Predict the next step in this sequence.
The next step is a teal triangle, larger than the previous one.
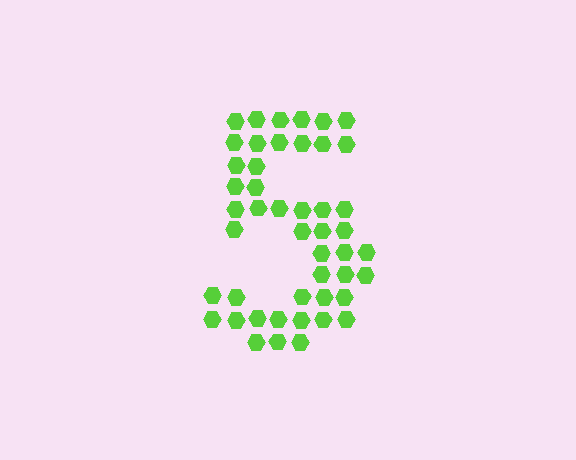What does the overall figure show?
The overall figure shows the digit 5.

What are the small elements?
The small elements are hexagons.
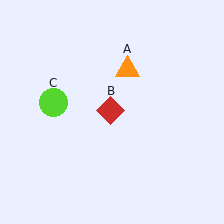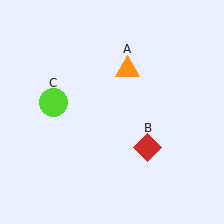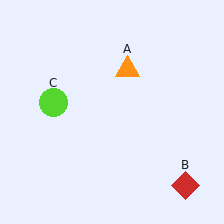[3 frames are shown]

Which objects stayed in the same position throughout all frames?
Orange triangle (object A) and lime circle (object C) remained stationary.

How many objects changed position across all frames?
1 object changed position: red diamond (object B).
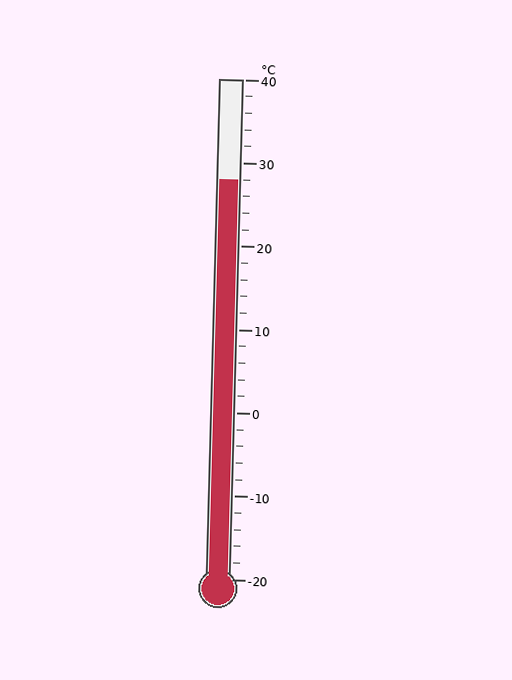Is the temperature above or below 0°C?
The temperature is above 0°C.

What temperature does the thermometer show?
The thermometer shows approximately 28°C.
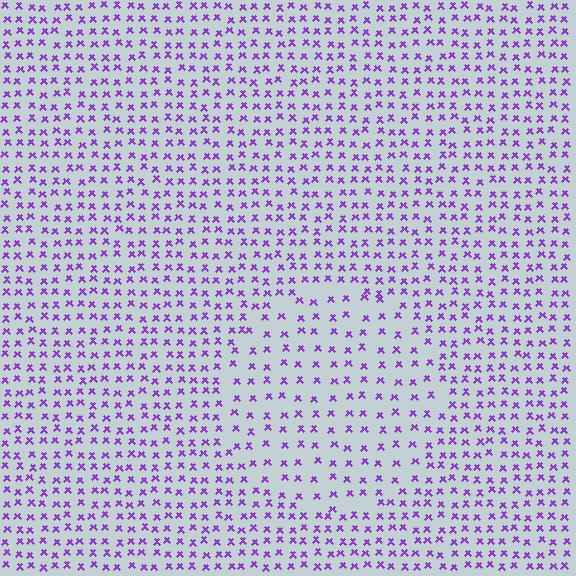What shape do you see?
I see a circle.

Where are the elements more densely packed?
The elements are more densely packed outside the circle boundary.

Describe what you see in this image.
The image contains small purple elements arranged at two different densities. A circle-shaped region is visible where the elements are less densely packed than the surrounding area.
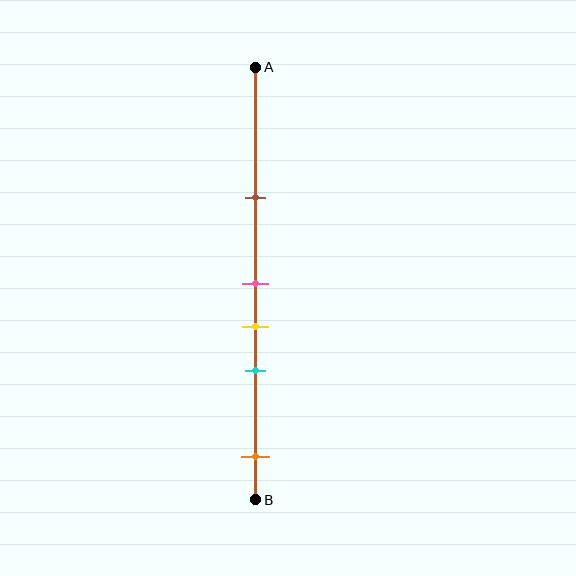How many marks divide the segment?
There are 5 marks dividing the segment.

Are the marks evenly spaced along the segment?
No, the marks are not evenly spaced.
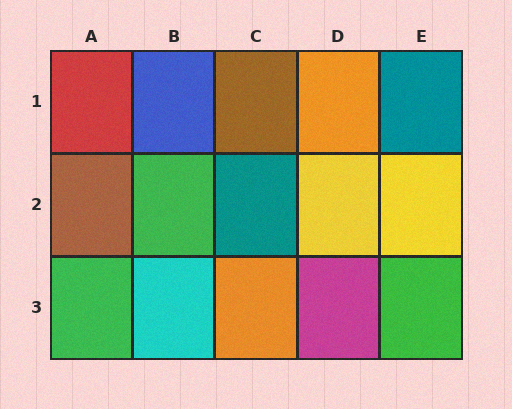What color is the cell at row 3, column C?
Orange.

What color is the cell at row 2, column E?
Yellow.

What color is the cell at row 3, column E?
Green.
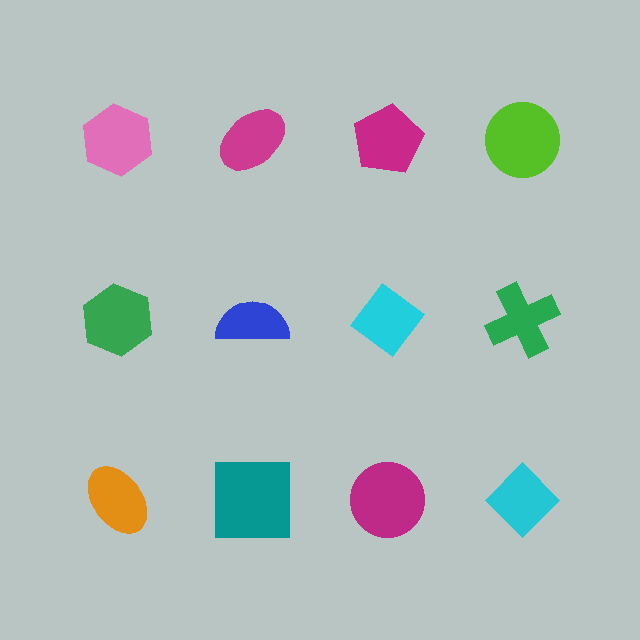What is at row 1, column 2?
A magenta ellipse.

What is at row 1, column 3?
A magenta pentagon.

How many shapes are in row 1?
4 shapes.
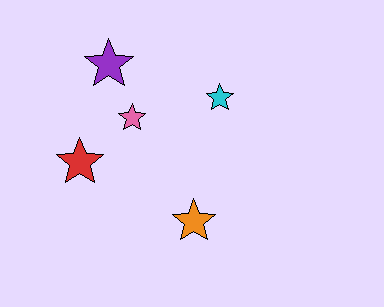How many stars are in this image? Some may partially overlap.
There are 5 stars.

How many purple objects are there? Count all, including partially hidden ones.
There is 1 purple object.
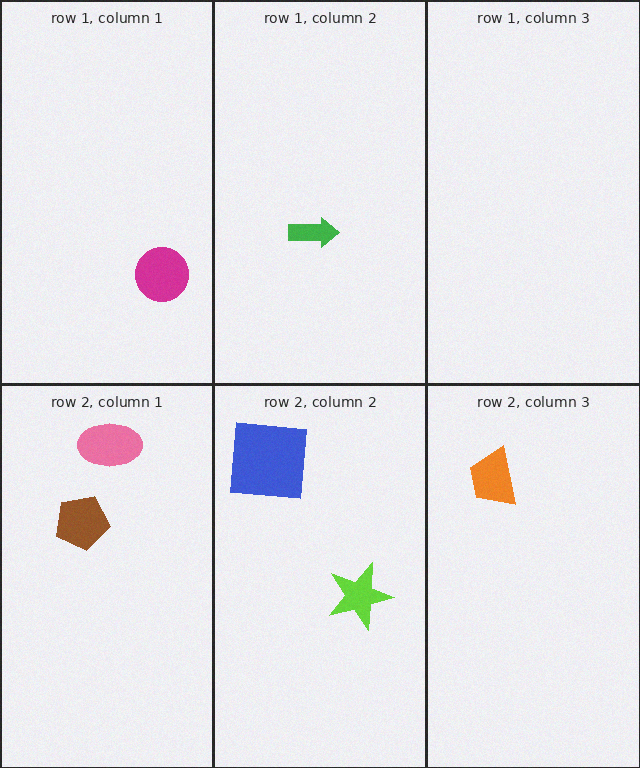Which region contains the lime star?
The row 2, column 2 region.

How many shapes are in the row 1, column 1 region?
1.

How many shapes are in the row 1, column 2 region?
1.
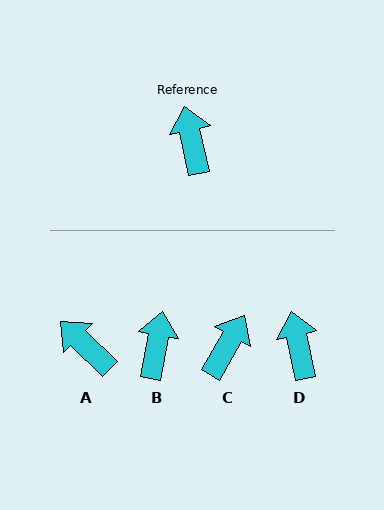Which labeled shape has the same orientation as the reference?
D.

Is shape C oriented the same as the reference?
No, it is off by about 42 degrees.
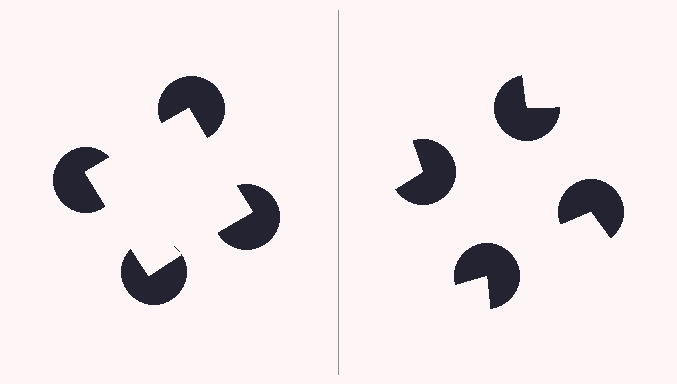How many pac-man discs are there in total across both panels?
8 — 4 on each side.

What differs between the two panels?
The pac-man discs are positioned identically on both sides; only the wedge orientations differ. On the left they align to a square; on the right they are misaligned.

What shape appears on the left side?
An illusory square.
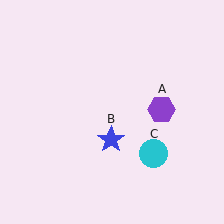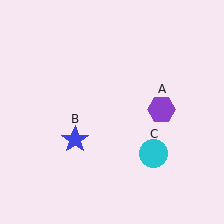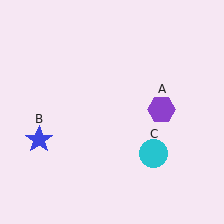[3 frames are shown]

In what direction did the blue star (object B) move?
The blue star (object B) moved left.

▬▬▬▬▬▬▬▬▬▬

__YOUR TASK__
Copy out exactly the lines between the line containing "What shape do you see?" and the end of the entries, including both, and leave the pictures behind.

__RESPONSE FOR THIS EXERCISE__
What shape do you see?
I see a circle.

Where are the elements more densely packed?
The elements are more densely packed outside the circle boundary.

Describe what you see in this image.
The image contains small purple elements arranged at two different densities. A circle-shaped region is visible where the elements are less densely packed than the surrounding area.
How many marks divide the segment?
There are 5 marks dividing the segment.

Are the marks evenly spaced along the segment?
No, the marks are not evenly spaced.
What color is the cell at row 3, column C?
Orange.

What color is the cell at row 2, column E?
Yellow.

What color is the cell at row 3, column E?
Green.
What is at row 1, column 2?
A magenta ellipse.

What is at row 1, column 3?
A magenta pentagon.

How many shapes are in row 1?
4 shapes.
How many stars are in this image? Some may partially overlap.
There are 5 stars.

How many purple objects are there? Count all, including partially hidden ones.
There is 1 purple object.
Which region contains the lime star?
The row 2, column 2 region.

How many shapes are in the row 1, column 1 region?
1.

How many shapes are in the row 1, column 2 region?
1.
Which labeled shape has the same orientation as the reference?
D.

Is shape C oriented the same as the reference?
No, it is off by about 42 degrees.
How many pac-man discs are there in total across both panels?
8 — 4 on each side.

What differs between the two panels?
The pac-man discs are positioned identically on both sides; only the wedge orientations differ. On the left they align to a square; on the right they are misaligned.

What shape appears on the left side?
An illusory square.
[3 frames are shown]

In what direction did the blue star (object B) move?
The blue star (object B) moved left.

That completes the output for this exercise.